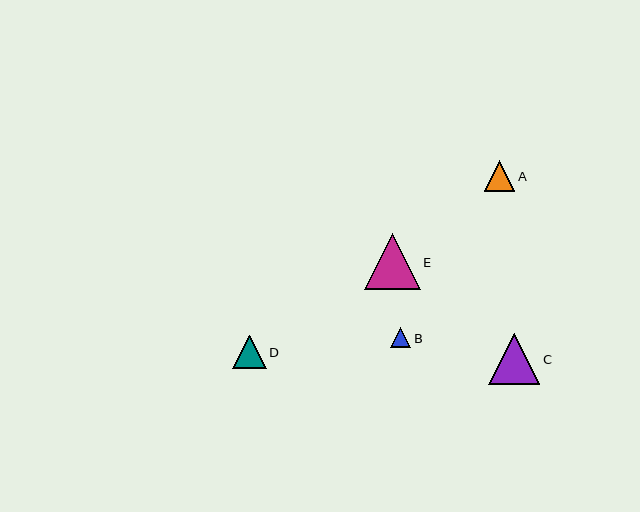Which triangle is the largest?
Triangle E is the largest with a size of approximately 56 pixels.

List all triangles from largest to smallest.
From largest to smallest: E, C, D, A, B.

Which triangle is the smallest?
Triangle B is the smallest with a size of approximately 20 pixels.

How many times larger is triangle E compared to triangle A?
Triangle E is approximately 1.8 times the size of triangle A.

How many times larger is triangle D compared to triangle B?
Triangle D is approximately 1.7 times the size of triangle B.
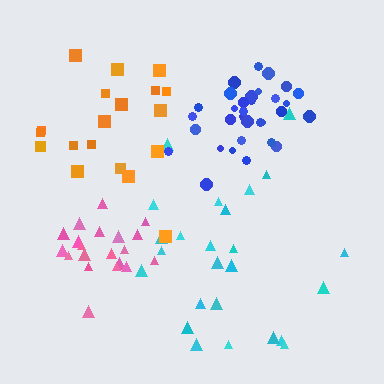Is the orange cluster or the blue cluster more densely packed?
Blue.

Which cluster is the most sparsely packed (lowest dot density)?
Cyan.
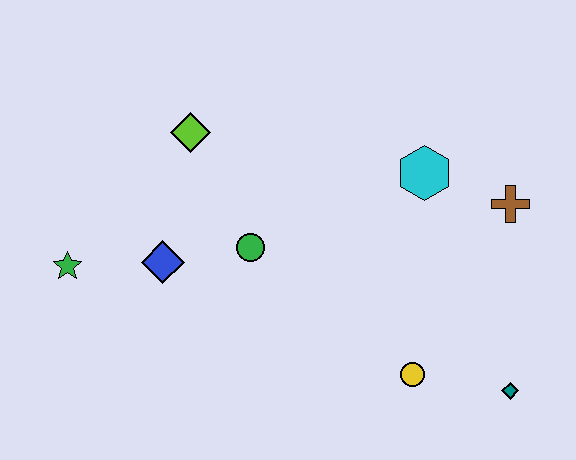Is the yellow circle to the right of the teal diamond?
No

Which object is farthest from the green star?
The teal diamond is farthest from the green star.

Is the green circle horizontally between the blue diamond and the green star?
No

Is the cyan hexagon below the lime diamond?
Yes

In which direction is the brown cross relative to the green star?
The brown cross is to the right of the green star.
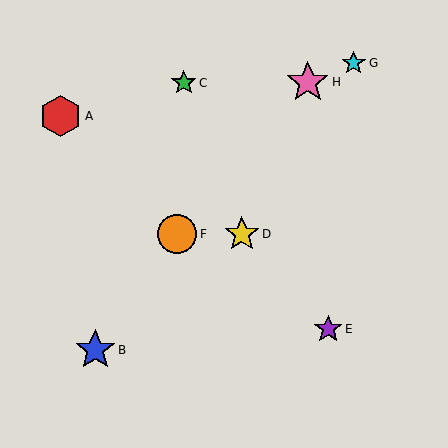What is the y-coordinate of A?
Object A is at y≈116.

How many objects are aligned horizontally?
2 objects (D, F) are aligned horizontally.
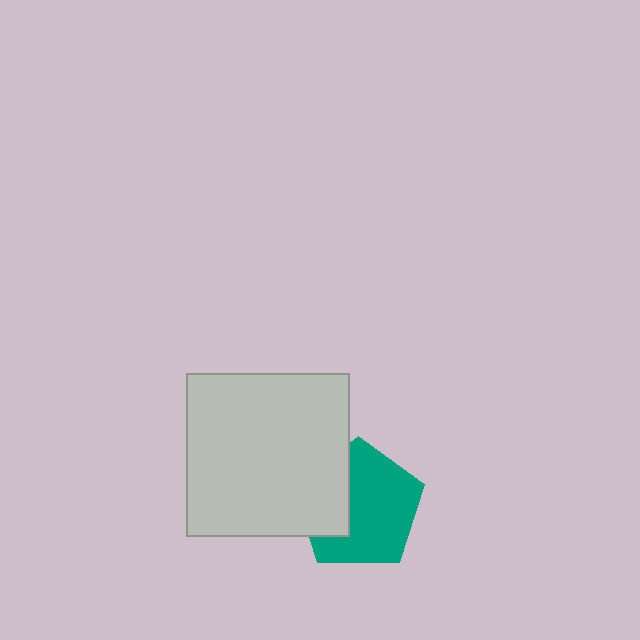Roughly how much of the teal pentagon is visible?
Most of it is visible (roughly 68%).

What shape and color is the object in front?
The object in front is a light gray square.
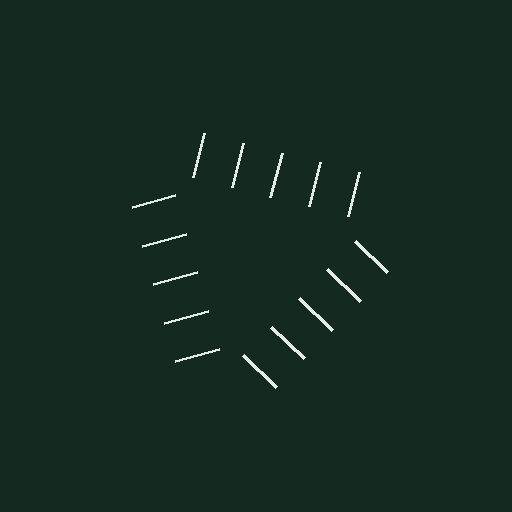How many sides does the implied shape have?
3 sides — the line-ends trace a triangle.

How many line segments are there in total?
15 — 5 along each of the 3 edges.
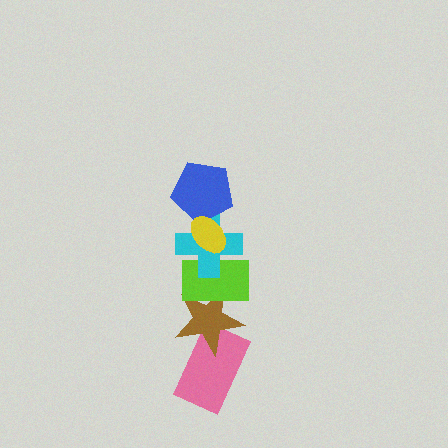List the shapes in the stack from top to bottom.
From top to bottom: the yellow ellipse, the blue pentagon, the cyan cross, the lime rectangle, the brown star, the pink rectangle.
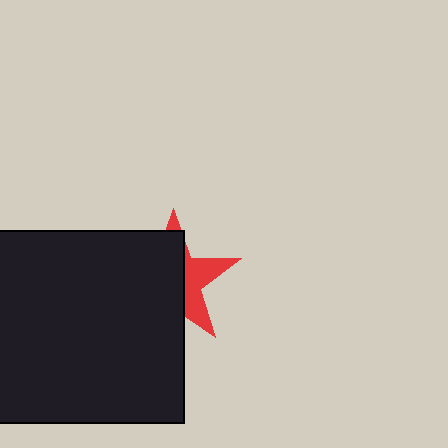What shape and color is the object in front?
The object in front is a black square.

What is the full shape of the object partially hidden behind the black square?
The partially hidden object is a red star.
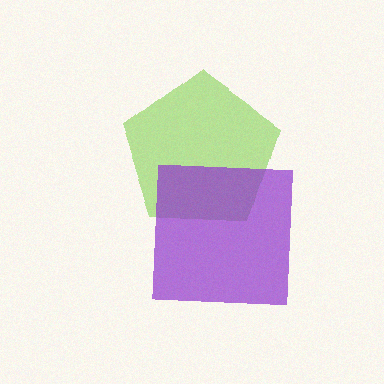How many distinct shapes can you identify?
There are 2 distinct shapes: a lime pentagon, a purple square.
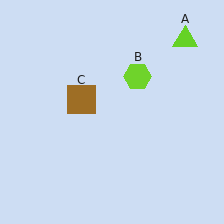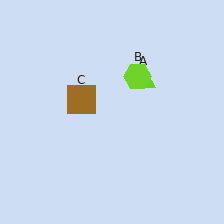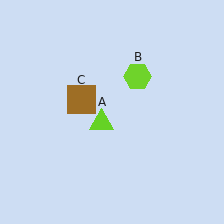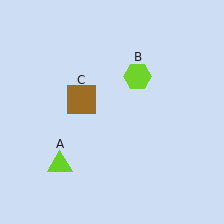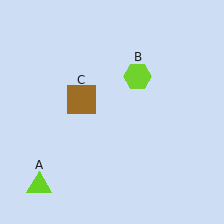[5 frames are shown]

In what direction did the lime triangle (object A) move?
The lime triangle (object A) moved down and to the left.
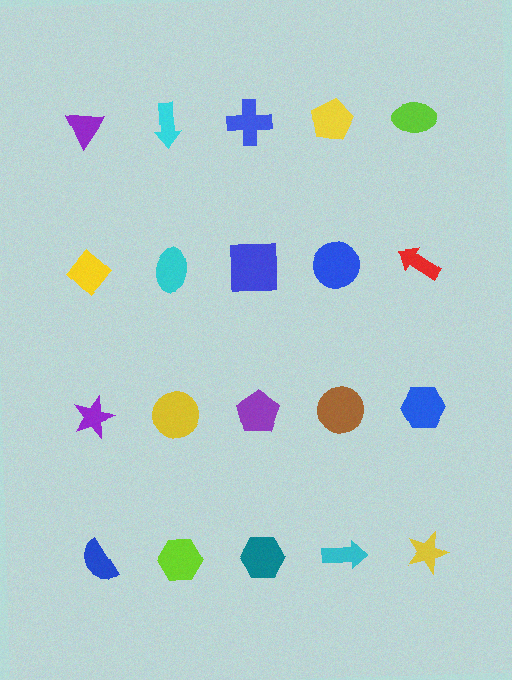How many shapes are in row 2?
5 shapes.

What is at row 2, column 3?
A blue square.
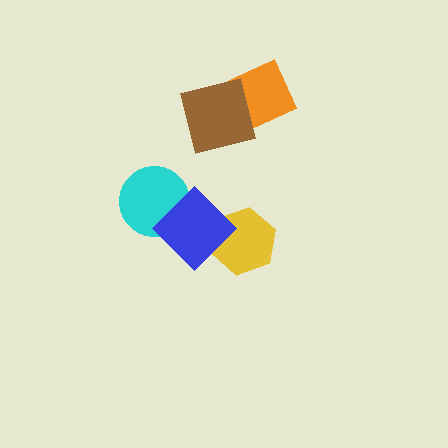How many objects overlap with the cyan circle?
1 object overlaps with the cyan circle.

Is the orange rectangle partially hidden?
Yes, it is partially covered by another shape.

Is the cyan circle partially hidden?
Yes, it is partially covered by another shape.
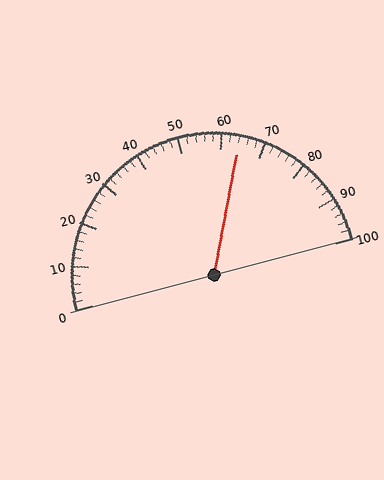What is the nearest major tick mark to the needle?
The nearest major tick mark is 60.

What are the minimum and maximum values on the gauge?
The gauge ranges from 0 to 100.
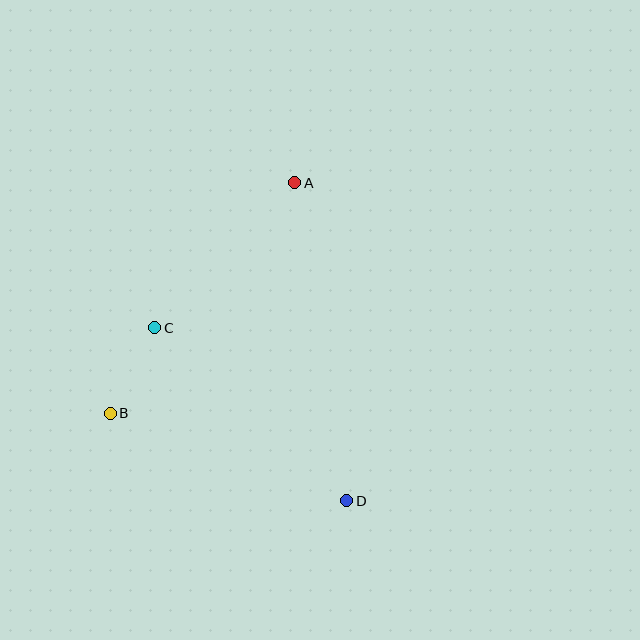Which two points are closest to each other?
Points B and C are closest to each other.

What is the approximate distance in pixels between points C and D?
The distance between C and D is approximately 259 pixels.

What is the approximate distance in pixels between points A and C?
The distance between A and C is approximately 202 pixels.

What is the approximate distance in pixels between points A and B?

——————————

Repeat exactly the lines from the one containing "What is the approximate distance in pixels between points C" through the last line of the records above, both included, and nothing else.

What is the approximate distance in pixels between points C and D?
The distance between C and D is approximately 259 pixels.

What is the approximate distance in pixels between points A and C?
The distance between A and C is approximately 202 pixels.

What is the approximate distance in pixels between points A and B?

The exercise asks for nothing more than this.